[Opening Data records section]

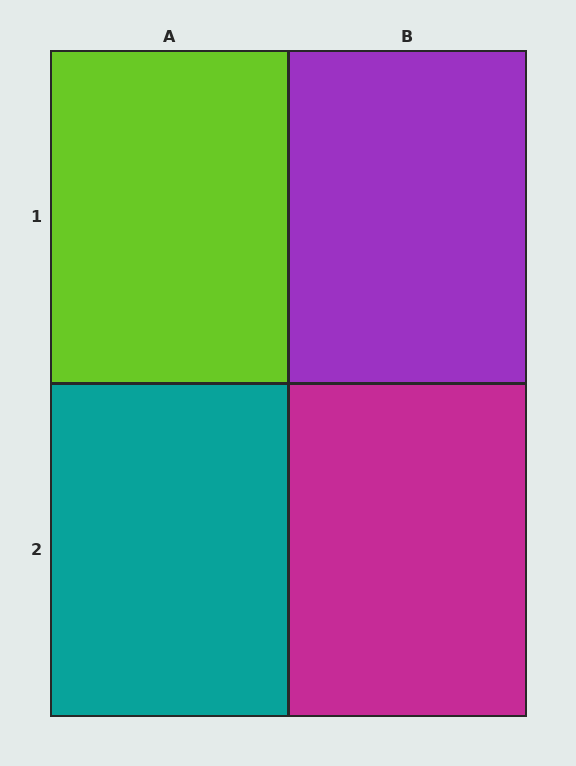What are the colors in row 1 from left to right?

[Closing Data records section]
[Opening Data records section]

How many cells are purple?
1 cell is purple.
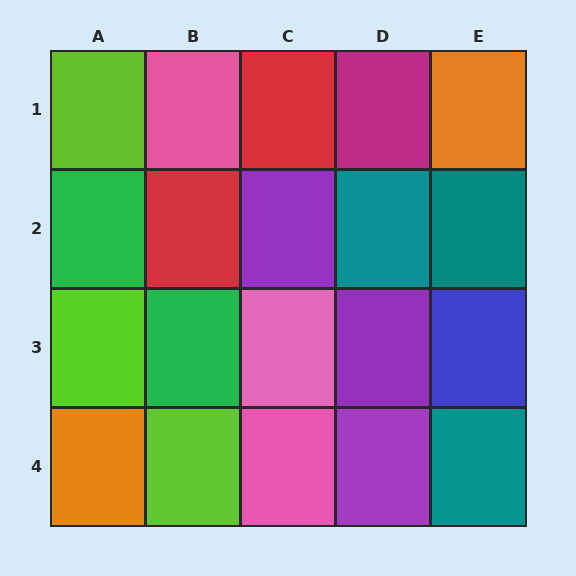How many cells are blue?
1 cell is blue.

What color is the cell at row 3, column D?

[Closing Data records section]
[Opening Data records section]

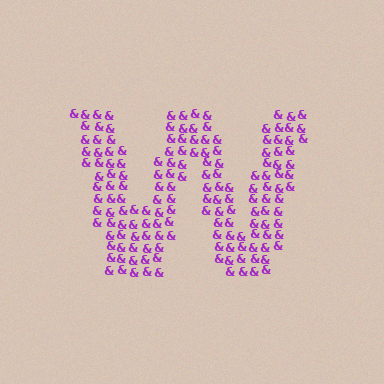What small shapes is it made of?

[Closing Data records section]

__What the task asks__.
Copy out the lines above from the line containing "How many cells are purple?" through the line containing "What color is the cell at row 3, column D?", exactly, and keep the pictures out.

__Task response__.
How many cells are purple?
1 cell is purple.
How many cells are blue?
1 cell is blue.

What color is the cell at row 3, column D?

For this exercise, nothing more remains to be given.